◆ **Written request**:
Copy the data below exactly, omitting any picture it contains.

• • • • • • •

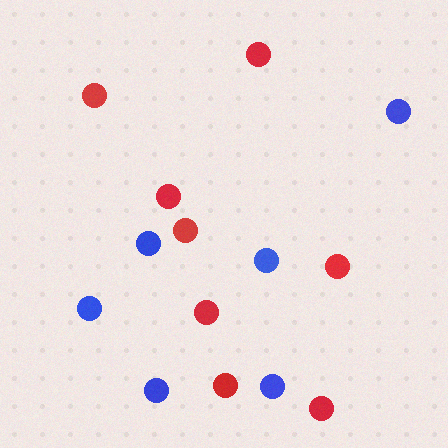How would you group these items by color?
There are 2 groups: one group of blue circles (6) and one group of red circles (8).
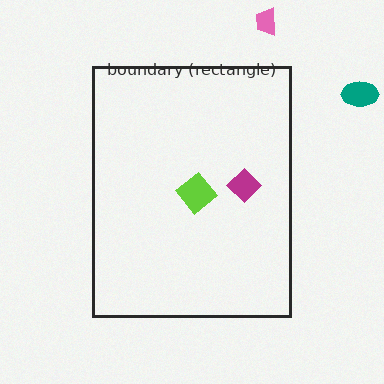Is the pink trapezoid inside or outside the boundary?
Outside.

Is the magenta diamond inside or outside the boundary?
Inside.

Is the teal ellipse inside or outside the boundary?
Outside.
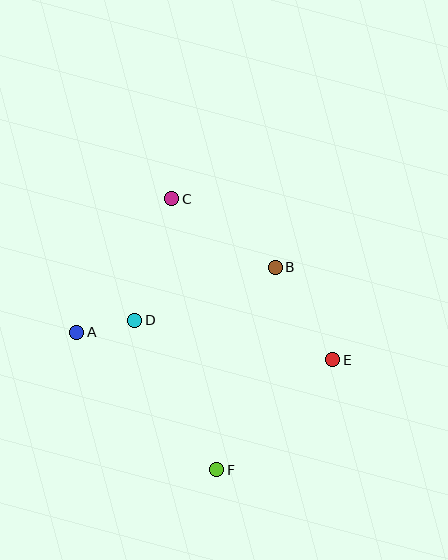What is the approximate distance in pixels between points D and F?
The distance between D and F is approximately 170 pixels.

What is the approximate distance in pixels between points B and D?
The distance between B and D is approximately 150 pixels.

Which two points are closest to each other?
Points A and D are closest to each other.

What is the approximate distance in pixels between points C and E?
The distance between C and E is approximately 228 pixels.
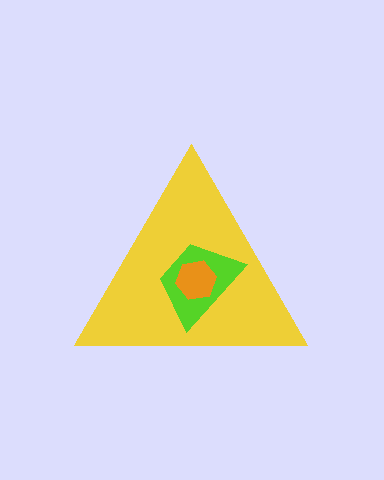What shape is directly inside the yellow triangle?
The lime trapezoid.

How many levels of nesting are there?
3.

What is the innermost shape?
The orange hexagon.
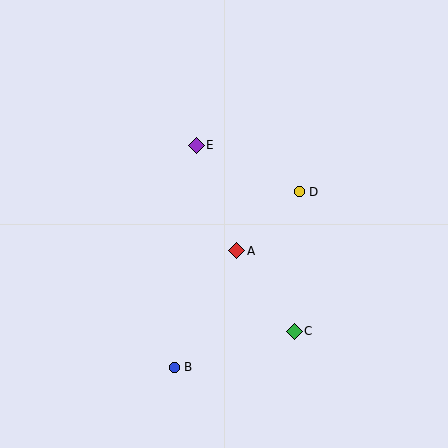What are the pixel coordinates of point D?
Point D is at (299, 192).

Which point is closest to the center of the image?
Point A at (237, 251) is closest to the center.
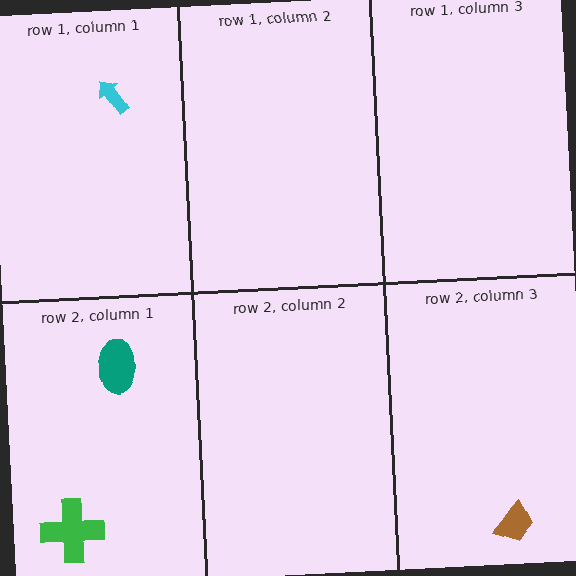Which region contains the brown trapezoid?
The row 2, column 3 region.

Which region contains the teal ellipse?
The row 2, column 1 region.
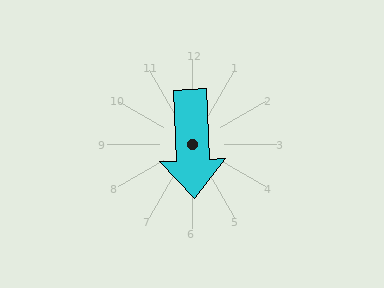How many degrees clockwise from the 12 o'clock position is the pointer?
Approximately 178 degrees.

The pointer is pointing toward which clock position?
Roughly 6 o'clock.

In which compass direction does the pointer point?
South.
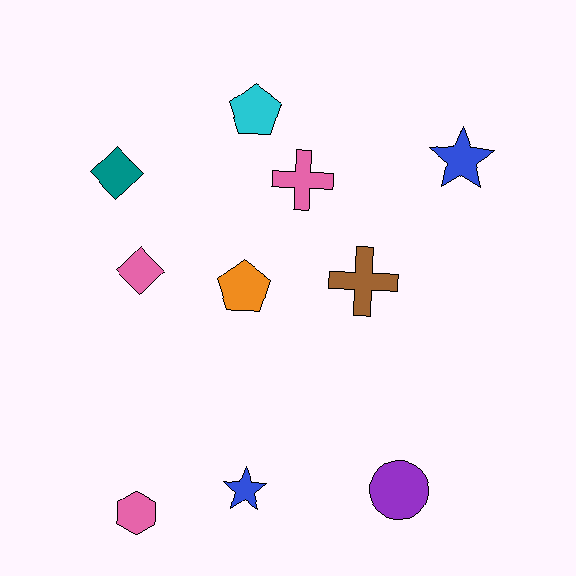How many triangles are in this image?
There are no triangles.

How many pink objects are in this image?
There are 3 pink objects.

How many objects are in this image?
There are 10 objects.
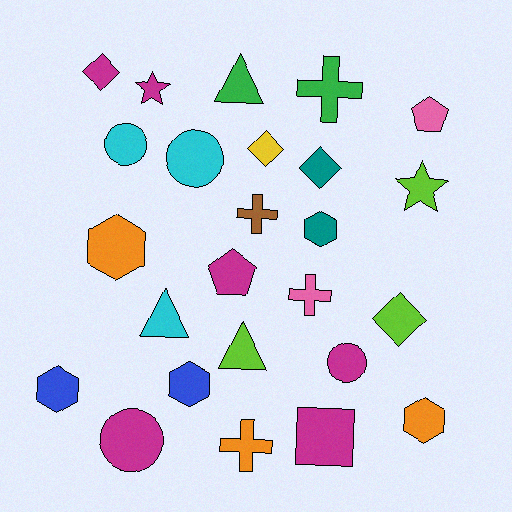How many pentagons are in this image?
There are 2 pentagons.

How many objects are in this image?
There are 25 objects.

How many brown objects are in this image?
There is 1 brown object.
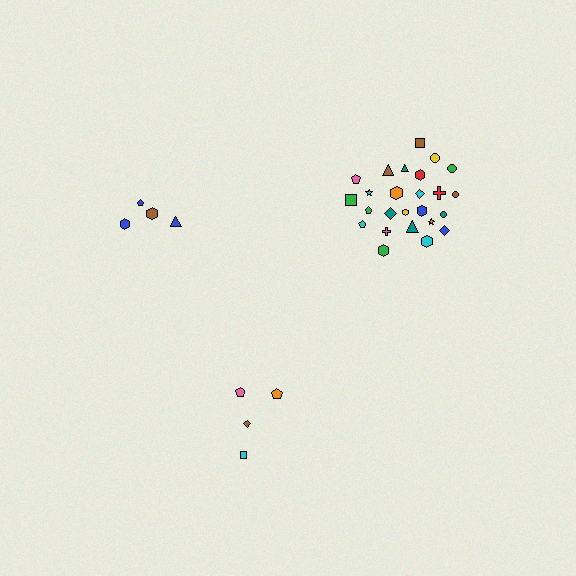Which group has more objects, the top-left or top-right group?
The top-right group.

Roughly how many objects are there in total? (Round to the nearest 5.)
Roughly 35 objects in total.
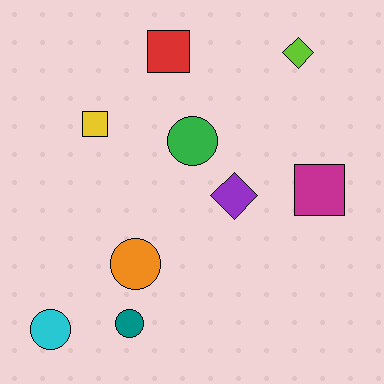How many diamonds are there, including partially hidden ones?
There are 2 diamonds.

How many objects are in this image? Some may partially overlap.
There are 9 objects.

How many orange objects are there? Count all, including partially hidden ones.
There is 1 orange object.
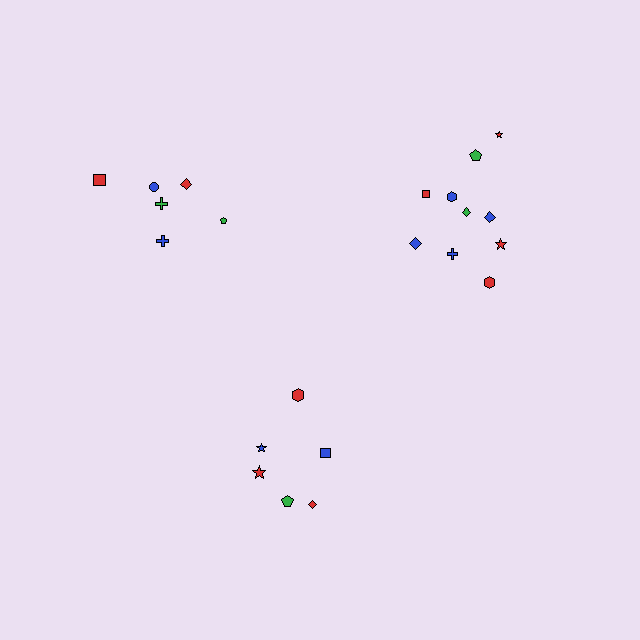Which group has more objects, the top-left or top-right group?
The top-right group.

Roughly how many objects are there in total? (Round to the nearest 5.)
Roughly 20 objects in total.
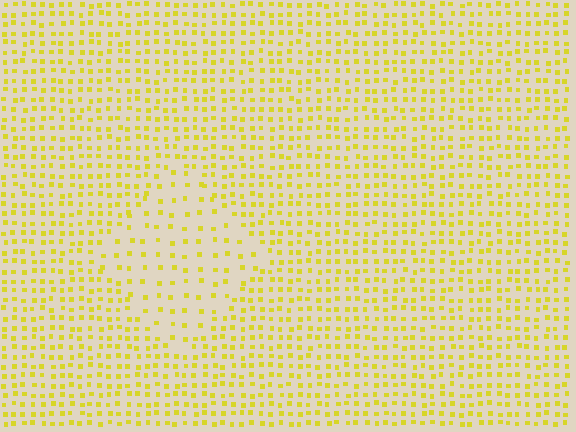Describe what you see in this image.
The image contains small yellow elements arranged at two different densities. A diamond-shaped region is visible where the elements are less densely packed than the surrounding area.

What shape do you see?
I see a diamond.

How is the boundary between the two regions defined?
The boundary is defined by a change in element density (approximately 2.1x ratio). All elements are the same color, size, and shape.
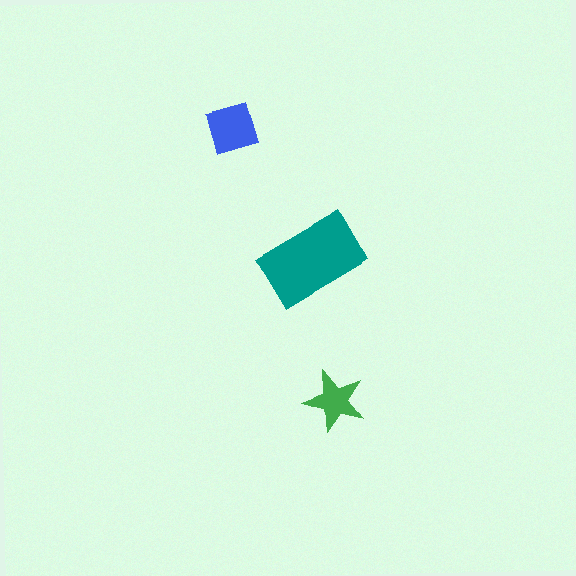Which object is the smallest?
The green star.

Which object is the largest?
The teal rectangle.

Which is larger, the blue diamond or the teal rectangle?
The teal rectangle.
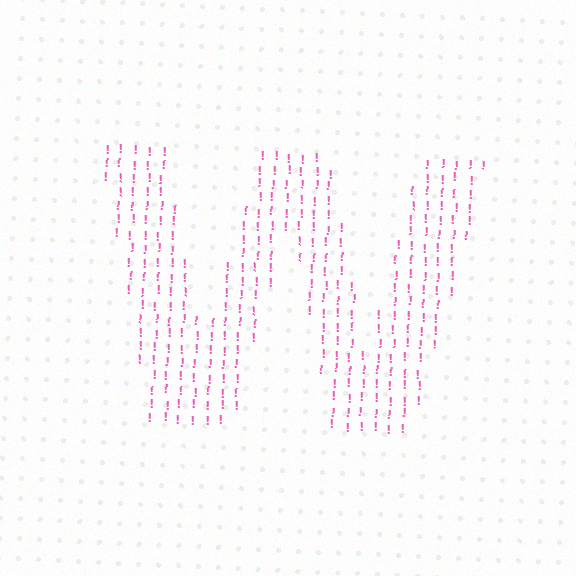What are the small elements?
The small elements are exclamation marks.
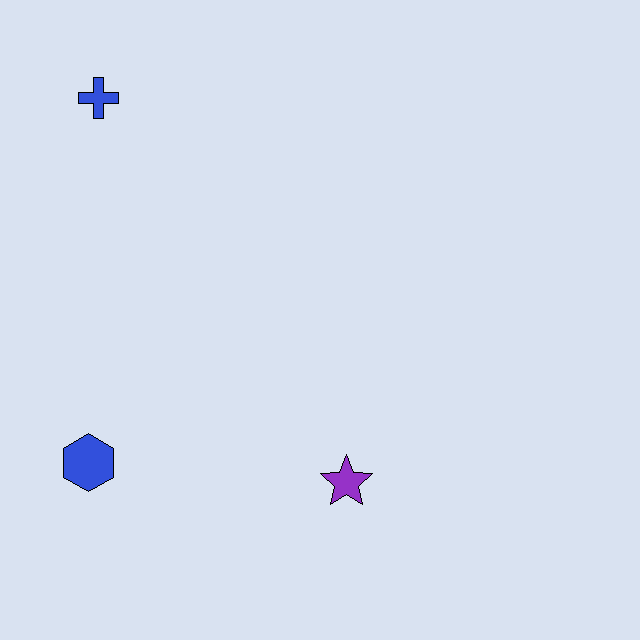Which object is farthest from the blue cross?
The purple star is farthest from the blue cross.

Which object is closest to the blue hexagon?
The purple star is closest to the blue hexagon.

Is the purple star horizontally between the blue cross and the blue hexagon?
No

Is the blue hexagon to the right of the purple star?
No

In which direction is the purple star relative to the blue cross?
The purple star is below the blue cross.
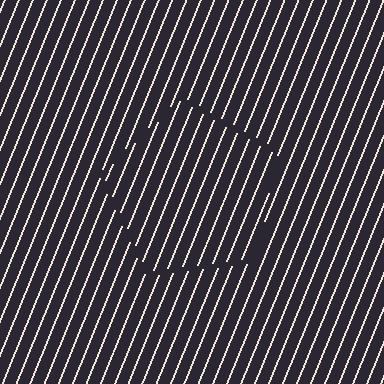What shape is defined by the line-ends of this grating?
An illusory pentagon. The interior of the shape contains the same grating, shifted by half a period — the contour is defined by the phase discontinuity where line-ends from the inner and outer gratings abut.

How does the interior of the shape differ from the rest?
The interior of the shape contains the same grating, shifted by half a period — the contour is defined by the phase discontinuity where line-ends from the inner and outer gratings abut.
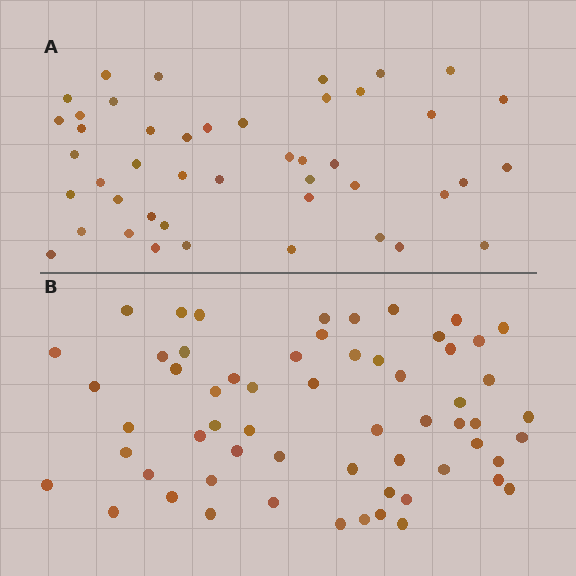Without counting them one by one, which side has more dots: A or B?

• • • • • • •

◆ **Task result**:
How would you group these items by color?
There are 2 groups: one group of blue circles (6) and one group of red circles (8).
Is the pink trapezoid inside or outside the boundary?
Outside.

Is the magenta diamond inside or outside the boundary?
Inside.

Is the teal ellipse inside or outside the boundary?
Outside.
What is the approximate distance in pixels between points D and F?
The distance between D and F is approximately 170 pixels.

What is the approximate distance in pixels between points B and D?
The distance between B and D is approximately 150 pixels.

Which two points are closest to each other?
Points A and D are closest to each other.

What is the approximate distance in pixels between points C and E?
The distance between C and E is approximately 228 pixels.
What shape is directly inside the yellow triangle?
The lime trapezoid.

How many levels of nesting are there?
3.

What is the innermost shape?
The orange hexagon.
What are the pixel coordinates of point D?
Point D is at (299, 192).

Which point is closest to the center of the image?
Point A at (237, 251) is closest to the center.
Which region contains the brown trapezoid?
The row 2, column 3 region.

Which region contains the teal ellipse?
The row 2, column 1 region.
How many degrees clockwise from the 12 o'clock position is the pointer?
Approximately 178 degrees.

The pointer is pointing toward which clock position?
Roughly 6 o'clock.

In which compass direction does the pointer point?
South.
How many triangles are in this image?
There are no triangles.

How many pink objects are in this image?
There are 3 pink objects.

How many objects are in this image?
There are 10 objects.
How many pentagons are in this image?
There are 2 pentagons.

How many objects are in this image?
There are 25 objects.

How many brown objects are in this image?
There is 1 brown object.
Which group has more objects, the top-left or top-right group?
The top-right group.

Roughly how many objects are there in total? (Round to the nearest 5.)
Roughly 35 objects in total.
How many diamonds are there, including partially hidden ones?
There are 2 diamonds.

How many objects are in this image? Some may partially overlap.
There are 9 objects.

How many orange objects are there? Count all, including partially hidden ones.
There is 1 orange object.
Which group has more objects, the top-left or top-right group?
The top-right group.

Roughly how many objects are there in total? (Round to the nearest 5.)
Roughly 20 objects in total.
Describe what you see in this image.
The image contains small yellow elements arranged at two different densities. A diamond-shaped region is visible where the elements are less densely packed than the surrounding area.

What shape do you see?
I see a diamond.

How is the boundary between the two regions defined?
The boundary is defined by a change in element density (approximately 2.1x ratio). All elements are the same color, size, and shape.
Which object is the smallest?
The green star.

Which object is the largest?
The teal rectangle.

Which is larger, the blue diamond or the teal rectangle?
The teal rectangle.
What are the small elements?
The small elements are exclamation marks.
Which object is farthest from the blue cross?
The purple star is farthest from the blue cross.

Which object is closest to the blue hexagon?
The purple star is closest to the blue hexagon.

Is the purple star horizontally between the blue cross and the blue hexagon?
No

Is the blue hexagon to the right of the purple star?
No

In which direction is the purple star relative to the blue cross?
The purple star is below the blue cross.
What shape is defined by the line-ends of this grating?
An illusory pentagon. The interior of the shape contains the same grating, shifted by half a period — the contour is defined by the phase discontinuity where line-ends from the inner and outer gratings abut.

How does the interior of the shape differ from the rest?
The interior of the shape contains the same grating, shifted by half a period — the contour is defined by the phase discontinuity where line-ends from the inner and outer gratings abut.
Without counting them one by one, which side has more dots: A or B?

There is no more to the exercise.